*EXERCISE DATA*.
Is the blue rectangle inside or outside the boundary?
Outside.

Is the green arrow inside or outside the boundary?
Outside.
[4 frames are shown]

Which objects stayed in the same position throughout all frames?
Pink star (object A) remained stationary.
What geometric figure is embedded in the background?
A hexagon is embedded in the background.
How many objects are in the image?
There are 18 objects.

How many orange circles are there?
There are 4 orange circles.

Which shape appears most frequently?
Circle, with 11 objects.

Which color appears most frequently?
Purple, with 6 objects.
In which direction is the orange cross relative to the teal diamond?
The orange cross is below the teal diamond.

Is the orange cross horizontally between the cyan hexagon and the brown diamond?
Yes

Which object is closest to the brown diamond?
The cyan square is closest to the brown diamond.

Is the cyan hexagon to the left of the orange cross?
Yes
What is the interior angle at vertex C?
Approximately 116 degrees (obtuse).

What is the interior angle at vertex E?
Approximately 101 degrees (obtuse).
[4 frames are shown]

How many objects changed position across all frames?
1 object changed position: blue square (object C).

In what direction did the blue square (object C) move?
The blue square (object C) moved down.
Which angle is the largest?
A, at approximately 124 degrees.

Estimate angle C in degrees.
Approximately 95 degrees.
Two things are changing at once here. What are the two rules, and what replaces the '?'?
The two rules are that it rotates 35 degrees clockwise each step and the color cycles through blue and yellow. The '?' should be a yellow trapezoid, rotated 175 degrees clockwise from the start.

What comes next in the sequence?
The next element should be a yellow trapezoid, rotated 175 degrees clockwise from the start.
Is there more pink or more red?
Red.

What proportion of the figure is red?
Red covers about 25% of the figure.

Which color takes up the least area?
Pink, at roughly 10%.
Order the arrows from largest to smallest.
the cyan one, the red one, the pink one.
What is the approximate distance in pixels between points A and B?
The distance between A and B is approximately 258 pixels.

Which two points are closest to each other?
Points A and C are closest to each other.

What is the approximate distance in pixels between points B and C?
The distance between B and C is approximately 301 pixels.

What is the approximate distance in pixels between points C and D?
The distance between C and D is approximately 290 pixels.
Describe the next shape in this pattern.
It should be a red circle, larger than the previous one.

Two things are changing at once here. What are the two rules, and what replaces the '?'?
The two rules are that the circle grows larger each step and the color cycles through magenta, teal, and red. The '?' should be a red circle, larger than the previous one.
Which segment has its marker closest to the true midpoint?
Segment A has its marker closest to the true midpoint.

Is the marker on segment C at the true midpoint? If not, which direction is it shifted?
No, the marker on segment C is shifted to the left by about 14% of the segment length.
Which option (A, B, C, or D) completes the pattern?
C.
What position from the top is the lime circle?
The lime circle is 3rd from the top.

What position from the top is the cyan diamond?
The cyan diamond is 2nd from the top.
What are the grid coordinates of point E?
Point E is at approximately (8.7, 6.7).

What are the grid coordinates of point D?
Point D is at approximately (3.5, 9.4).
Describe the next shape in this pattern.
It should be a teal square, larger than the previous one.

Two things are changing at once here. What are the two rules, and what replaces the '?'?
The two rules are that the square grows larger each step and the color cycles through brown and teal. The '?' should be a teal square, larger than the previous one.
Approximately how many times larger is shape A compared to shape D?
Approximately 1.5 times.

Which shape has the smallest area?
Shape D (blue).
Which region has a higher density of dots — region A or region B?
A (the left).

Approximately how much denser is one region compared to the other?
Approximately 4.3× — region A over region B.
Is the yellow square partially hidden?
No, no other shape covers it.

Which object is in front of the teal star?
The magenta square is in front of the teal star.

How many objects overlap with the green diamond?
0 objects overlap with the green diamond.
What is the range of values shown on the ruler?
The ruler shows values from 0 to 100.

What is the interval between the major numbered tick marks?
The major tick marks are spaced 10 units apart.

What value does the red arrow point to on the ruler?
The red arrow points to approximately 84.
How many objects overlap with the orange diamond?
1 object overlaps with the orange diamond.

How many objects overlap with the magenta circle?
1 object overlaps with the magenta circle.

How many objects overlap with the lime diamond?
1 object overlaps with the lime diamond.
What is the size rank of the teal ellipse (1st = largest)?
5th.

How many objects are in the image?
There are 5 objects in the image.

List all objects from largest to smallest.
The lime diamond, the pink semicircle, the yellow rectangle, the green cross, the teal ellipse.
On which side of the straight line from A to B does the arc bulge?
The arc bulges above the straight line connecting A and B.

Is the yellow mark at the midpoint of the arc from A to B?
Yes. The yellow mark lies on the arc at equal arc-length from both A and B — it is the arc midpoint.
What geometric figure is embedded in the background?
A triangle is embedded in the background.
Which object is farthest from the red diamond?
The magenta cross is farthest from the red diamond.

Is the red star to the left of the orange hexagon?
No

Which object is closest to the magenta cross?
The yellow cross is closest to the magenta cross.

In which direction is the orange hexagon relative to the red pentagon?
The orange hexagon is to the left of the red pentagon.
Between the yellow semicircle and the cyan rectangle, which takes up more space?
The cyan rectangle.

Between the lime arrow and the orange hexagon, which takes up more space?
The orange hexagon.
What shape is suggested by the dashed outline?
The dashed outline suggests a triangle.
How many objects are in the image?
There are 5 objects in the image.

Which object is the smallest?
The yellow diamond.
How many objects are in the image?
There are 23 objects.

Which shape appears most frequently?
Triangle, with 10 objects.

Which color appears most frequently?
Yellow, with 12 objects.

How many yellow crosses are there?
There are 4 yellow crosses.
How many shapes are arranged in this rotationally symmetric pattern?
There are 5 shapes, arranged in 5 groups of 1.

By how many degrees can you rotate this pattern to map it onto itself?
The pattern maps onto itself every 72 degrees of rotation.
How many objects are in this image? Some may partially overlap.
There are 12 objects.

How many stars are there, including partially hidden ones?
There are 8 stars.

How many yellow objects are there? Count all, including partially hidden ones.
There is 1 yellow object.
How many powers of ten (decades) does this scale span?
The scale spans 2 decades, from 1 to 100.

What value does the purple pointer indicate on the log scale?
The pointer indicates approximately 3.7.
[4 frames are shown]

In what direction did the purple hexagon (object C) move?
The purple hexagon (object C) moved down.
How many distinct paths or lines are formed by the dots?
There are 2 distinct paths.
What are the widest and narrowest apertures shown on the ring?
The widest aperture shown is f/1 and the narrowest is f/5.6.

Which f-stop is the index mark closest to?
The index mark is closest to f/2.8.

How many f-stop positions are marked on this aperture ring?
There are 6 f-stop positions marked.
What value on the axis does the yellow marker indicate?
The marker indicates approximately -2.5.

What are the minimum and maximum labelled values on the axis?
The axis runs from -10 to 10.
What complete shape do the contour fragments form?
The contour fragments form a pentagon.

*WHAT IS NEEDED*.
Exactly reproduce every line found in the records.

*CORRECT OUTPUT*.
Is the blue rectangle inside or outside the boundary?
Outside.

Is the green arrow inside or outside the boundary?
Outside.
[4 frames are shown]

Which objects stayed in the same position throughout all frames?
Pink star (object A) remained stationary.
What geometric figure is embedded in the background?
A hexagon is embedded in the background.
How many objects are in the image?
There are 18 objects.

How many orange circles are there?
There are 4 orange circles.

Which shape appears most frequently?
Circle, with 11 objects.

Which color appears most frequently?
Purple, with 6 objects.
In which direction is the orange cross relative to the teal diamond?
The orange cross is below the teal diamond.

Is the orange cross horizontally between the cyan hexagon and the brown diamond?
Yes

Which object is closest to the brown diamond?
The cyan square is closest to the brown diamond.

Is the cyan hexagon to the left of the orange cross?
Yes
What is the interior angle at vertex C?
Approximately 116 degrees (obtuse).

What is the interior angle at vertex E?
Approximately 101 degrees (obtuse).
[4 frames are shown]

How many objects changed position across all frames?
1 object changed position: blue square (object C).

In what direction did the blue square (object C) move?
The blue square (object C) moved down.
Which angle is the largest?
A, at approximately 124 degrees.

Estimate angle C in degrees.
Approximately 95 degrees.
Two things are changing at once here. What are the two rules, and what replaces the '?'?
The two rules are that it rotates 35 degrees clockwise each step and the color cycles through blue and yellow. The '?' should be a yellow trapezoid, rotated 175 degrees clockwise from the start.

What comes next in the sequence?
The next element should be a yellow trapezoid, rotated 175 degrees clockwise from the start.
Is there more pink or more red?
Red.

What proportion of the figure is red?
Red covers about 25% of the figure.

Which color takes up the least area?
Pink, at roughly 10%.
Order the arrows from largest to smallest.
the cyan one, the red one, the pink one.
What is the approximate distance in pixels between points A and B?
The distance between A and B is approximately 258 pixels.

Which two points are closest to each other?
Points A and C are closest to each other.

What is the approximate distance in pixels between points B and C?
The distance between B and C is approximately 301 pixels.

What is the approximate distance in pixels between points C and D?
The distance between C and D is approximately 290 pixels.
Describe the next shape in this pattern.
It should be a red circle, larger than the previous one.

Two things are changing at once here. What are the two rules, and what replaces the '?'?
The two rules are that the circle grows larger each step and the color cycles through magenta, teal, and red. The '?' should be a red circle, larger than the previous one.
Which segment has its marker closest to the true midpoint?
Segment A has its marker closest to the true midpoint.

Is the marker on segment C at the true midpoint? If not, which direction is it shifted?
No, the marker on segment C is shifted to the left by about 14% of the segment length.
Which option (A, B, C, or D) completes the pattern?
C.
What position from the top is the lime circle?
The lime circle is 3rd from the top.

What position from the top is the cyan diamond?
The cyan diamond is 2nd from the top.
What are the grid coordinates of point E?
Point E is at approximately (8.7, 6.7).

What are the grid coordinates of point D?
Point D is at approximately (3.5, 9.4).
Describe the next shape in this pattern.
It should be a teal square, larger than the previous one.

Two things are changing at once here. What are the two rules, and what replaces the '?'?
The two rules are that the square grows larger each step and the color cycles through brown and teal. The '?' should be a teal square, larger than the previous one.
Approximately how many times larger is shape A compared to shape D?
Approximately 1.5 times.

Which shape has the smallest area?
Shape D (blue).
Which region has a higher density of dots — region A or region B?
A (the left).

Approximately how much denser is one region compared to the other?
Approximately 4.3× — region A over region B.
Is the yellow square partially hidden?
No, no other shape covers it.

Which object is in front of the teal star?
The magenta square is in front of the teal star.

How many objects overlap with the green diamond?
0 objects overlap with the green diamond.
What is the range of values shown on the ruler?
The ruler shows values from 0 to 100.

What is the interval between the major numbered tick marks?
The major tick marks are spaced 10 units apart.

What value does the red arrow point to on the ruler?
The red arrow points to approximately 84.
How many objects overlap with the orange diamond?
1 object overlaps with the orange diamond.

How many objects overlap with the magenta circle?
1 object overlaps with the magenta circle.

How many objects overlap with the lime diamond?
1 object overlaps with the lime diamond.
What is the size rank of the teal ellipse (1st = largest)?
5th.

How many objects are in the image?
There are 5 objects in the image.

List all objects from largest to smallest.
The lime diamond, the pink semicircle, the yellow rectangle, the green cross, the teal ellipse.
On which side of the straight line from A to B does the arc bulge?
The arc bulges above the straight line connecting A and B.

Is the yellow mark at the midpoint of the arc from A to B?
Yes. The yellow mark lies on the arc at equal arc-length from both A and B — it is the arc midpoint.
What geometric figure is embedded in the background?
A triangle is embedded in the background.
Which object is farthest from the red diamond?
The magenta cross is farthest from the red diamond.

Is the red star to the left of the orange hexagon?
No

Which object is closest to the magenta cross?
The yellow cross is closest to the magenta cross.

In which direction is the orange hexagon relative to the red pentagon?
The orange hexagon is to the left of the red pentagon.
Between the yellow semicircle and the cyan rectangle, which takes up more space?
The cyan rectangle.

Between the lime arrow and the orange hexagon, which takes up more space?
The orange hexagon.
What shape is suggested by the dashed outline?
The dashed outline suggests a triangle.
How many objects are in the image?
There are 5 objects in the image.

Which object is the smallest?
The yellow diamond.
How many objects are in the image?
There are 23 objects.

Which shape appears most frequently?
Triangle, with 10 objects.

Which color appears most frequently?
Yellow, with 12 objects.

How many yellow crosses are there?
There are 4 yellow crosses.
How many shapes are arranged in this rotationally symmetric pattern?
There are 5 shapes, arranged in 5 groups of 1.

By how many degrees can you rotate this pattern to map it onto itself?
The pattern maps onto itself every 72 degrees of rotation.
How many objects are in this image? Some may partially overlap.
There are 12 objects.

How many stars are there, including partially hidden ones?
There are 8 stars.

How many yellow objects are there? Count all, including partially hidden ones.
There is 1 yellow object.
How many powers of ten (decades) does this scale span?
The scale spans 2 decades, from 1 to 100.

What value does the purple pointer indicate on the log scale?
The pointer indicates approximately 3.7.
[4 frames are shown]

In what direction did the purple hexagon (object C) move?
The purple hexagon (object C) moved down.
How many distinct paths or lines are formed by the dots?
There are 2 distinct paths.
What are the widest and narrowest apertures shown on the ring?
The widest aperture shown is f/1 and the narrowest is f/5.6.

Which f-stop is the index mark closest to?
The index mark is closest to f/2.8.

How many f-stop positions are marked on this aperture ring?
There are 6 f-stop positions marked.
What value on the axis does the yellow marker indicate?
The marker indicates approximately -2.5.

What are the minimum and maximum labelled values on the axis?
The axis runs from -10 to 10.
What complete shape do the contour fragments form?
The contour fragments form a pentagon.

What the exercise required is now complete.